(Items on figure properties)
=-=-=
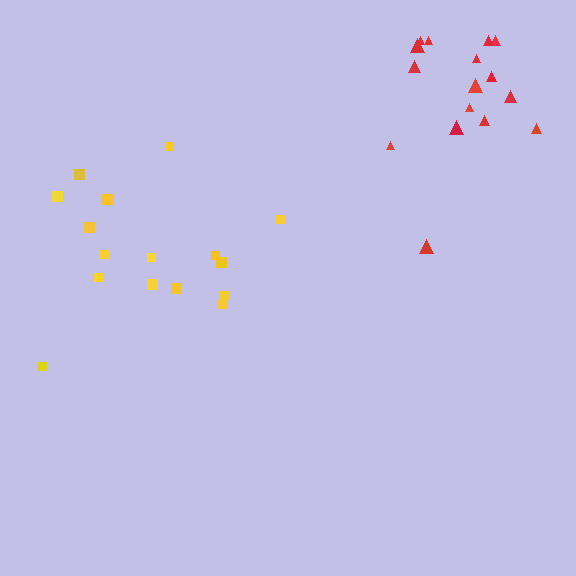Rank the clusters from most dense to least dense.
red, yellow.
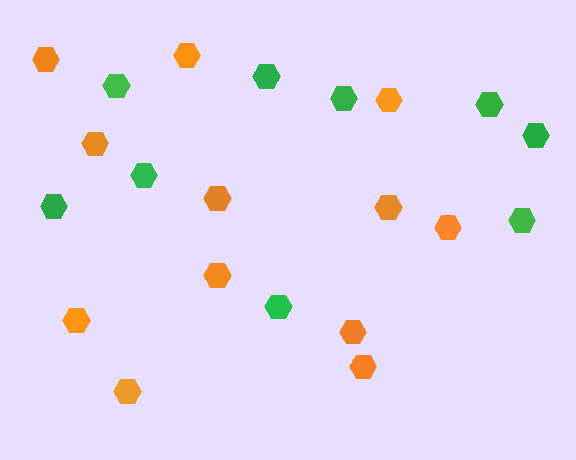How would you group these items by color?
There are 2 groups: one group of orange hexagons (12) and one group of green hexagons (9).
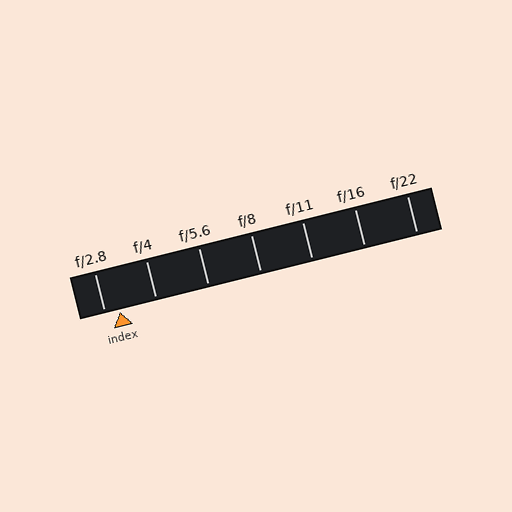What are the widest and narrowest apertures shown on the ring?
The widest aperture shown is f/2.8 and the narrowest is f/22.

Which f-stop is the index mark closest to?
The index mark is closest to f/2.8.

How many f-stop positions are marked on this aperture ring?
There are 7 f-stop positions marked.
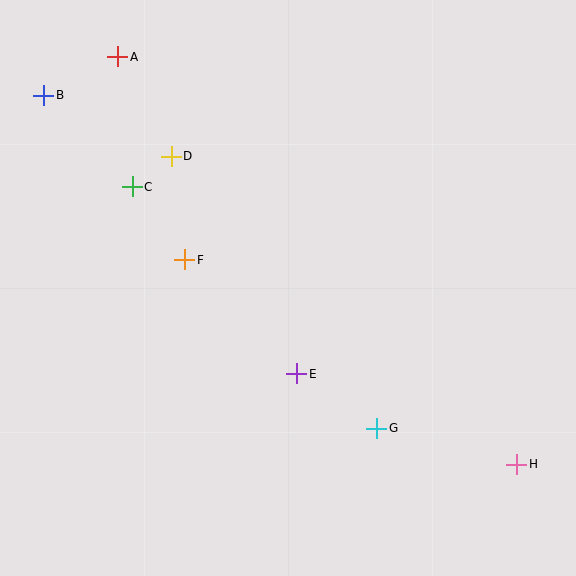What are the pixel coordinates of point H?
Point H is at (517, 464).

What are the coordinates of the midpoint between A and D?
The midpoint between A and D is at (145, 106).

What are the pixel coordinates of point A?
Point A is at (118, 57).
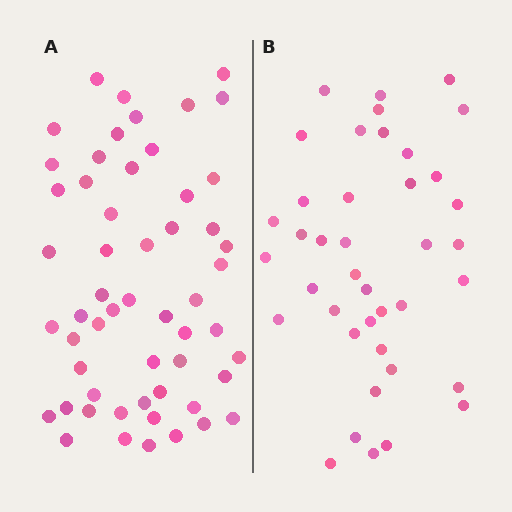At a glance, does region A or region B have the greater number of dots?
Region A (the left region) has more dots.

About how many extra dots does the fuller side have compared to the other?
Region A has approximately 15 more dots than region B.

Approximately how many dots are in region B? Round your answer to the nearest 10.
About 40 dots.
=-=-=
§ **Given instruction**:
Transcribe exactly, and only, the lines from the one bearing "About how many" through the last line of the entries, counting both.

§ **Result below**:
About how many extra dots does the fuller side have compared to the other?
Region A has approximately 15 more dots than region B.

Approximately how many dots are in region B? Round your answer to the nearest 10.
About 40 dots.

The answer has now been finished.